| DATA LINES |
★ ★ ★ ★ ★ ★ ★

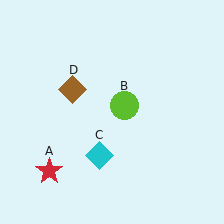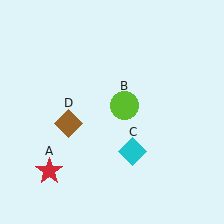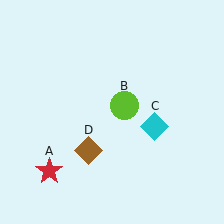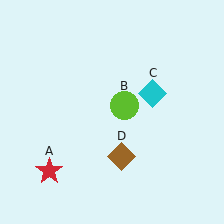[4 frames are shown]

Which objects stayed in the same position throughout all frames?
Red star (object A) and lime circle (object B) remained stationary.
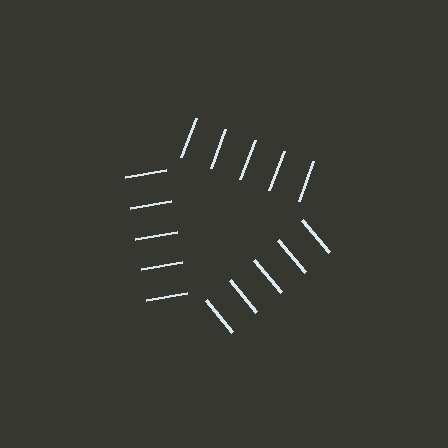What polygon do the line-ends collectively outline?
An illusory triangle — the line segments terminate on its edges but no continuous stroke is drawn.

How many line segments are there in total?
15 — 5 along each of the 3 edges.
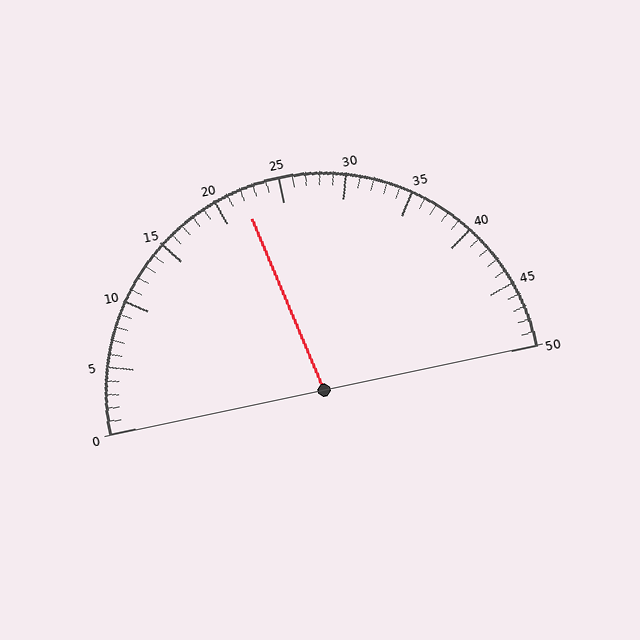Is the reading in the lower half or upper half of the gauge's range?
The reading is in the lower half of the range (0 to 50).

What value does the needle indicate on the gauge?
The needle indicates approximately 22.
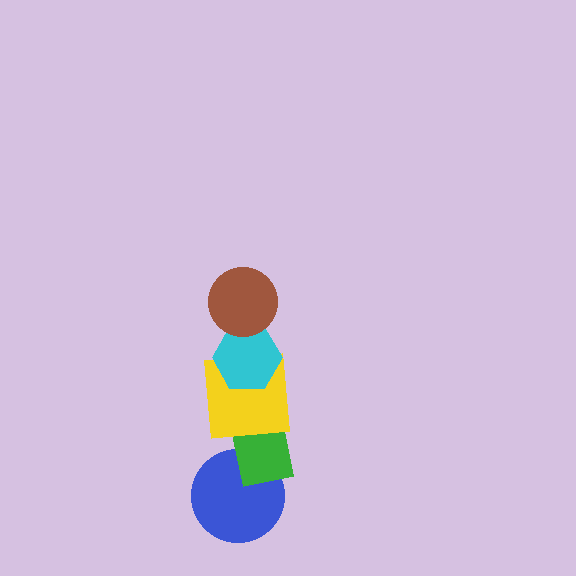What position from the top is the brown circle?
The brown circle is 1st from the top.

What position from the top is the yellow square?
The yellow square is 3rd from the top.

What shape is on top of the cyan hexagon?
The brown circle is on top of the cyan hexagon.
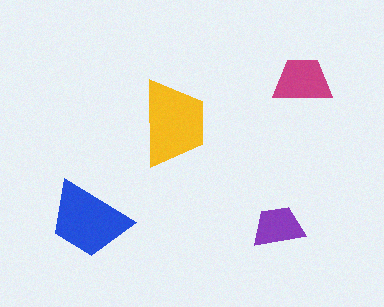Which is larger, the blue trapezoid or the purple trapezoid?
The blue one.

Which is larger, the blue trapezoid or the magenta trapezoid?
The blue one.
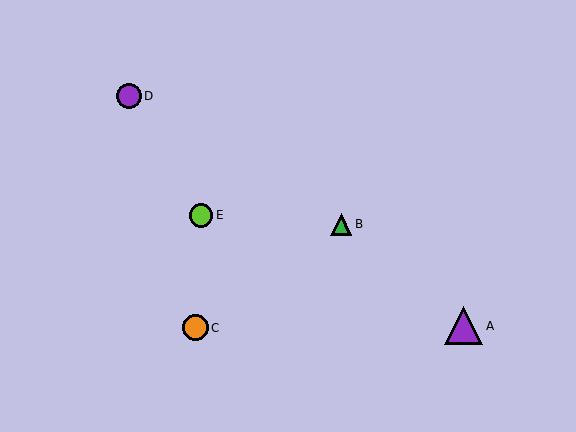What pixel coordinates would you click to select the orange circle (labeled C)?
Click at (195, 328) to select the orange circle C.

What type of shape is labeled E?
Shape E is a lime circle.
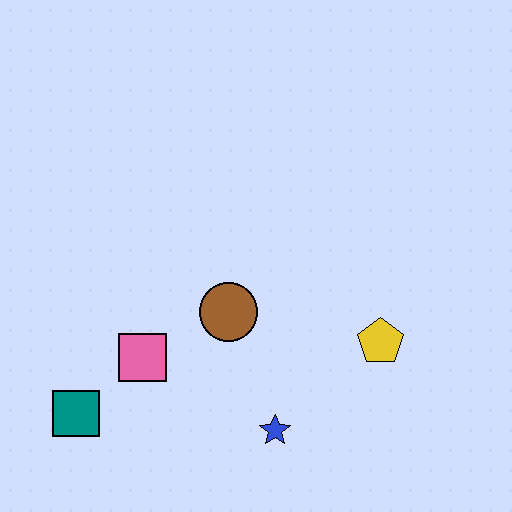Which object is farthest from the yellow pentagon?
The teal square is farthest from the yellow pentagon.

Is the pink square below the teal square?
No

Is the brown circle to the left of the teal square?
No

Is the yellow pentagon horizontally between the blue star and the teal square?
No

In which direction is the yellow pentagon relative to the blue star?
The yellow pentagon is to the right of the blue star.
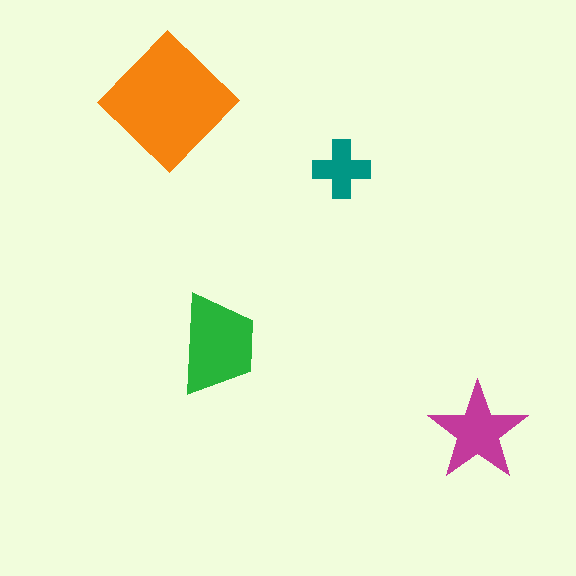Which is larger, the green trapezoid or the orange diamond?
The orange diamond.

★ ★ ★ ★ ★ ★ ★

| THE TASK |
Print exactly the span of lines that begins with the line containing "What value does" and ends with the last line of the listing, with no pictures.

| COMPLETED TASK |
What value does the needle indicate on the gauge?
The needle indicates approximately 22.
What position from the top is the brown circle?
The brown circle is 1st from the top.

What position from the top is the yellow square?
The yellow square is 3rd from the top.

What shape is on top of the cyan hexagon?
The brown circle is on top of the cyan hexagon.
Which is larger, the blue trapezoid or the purple trapezoid?
The blue one.

Which is larger, the blue trapezoid or the magenta trapezoid?
The blue one.
What pixel coordinates would you click to select the orange circle (labeled C)?
Click at (195, 328) to select the orange circle C.

What type of shape is labeled E?
Shape E is a lime circle.
Which object is farthest from the yellow pentagon?
The teal square is farthest from the yellow pentagon.

Is the pink square below the teal square?
No

Is the brown circle to the left of the teal square?
No

Is the yellow pentagon horizontally between the blue star and the teal square?
No

In which direction is the yellow pentagon relative to the blue star?
The yellow pentagon is to the right of the blue star.
Which is larger, the green trapezoid or the orange diamond?
The orange diamond.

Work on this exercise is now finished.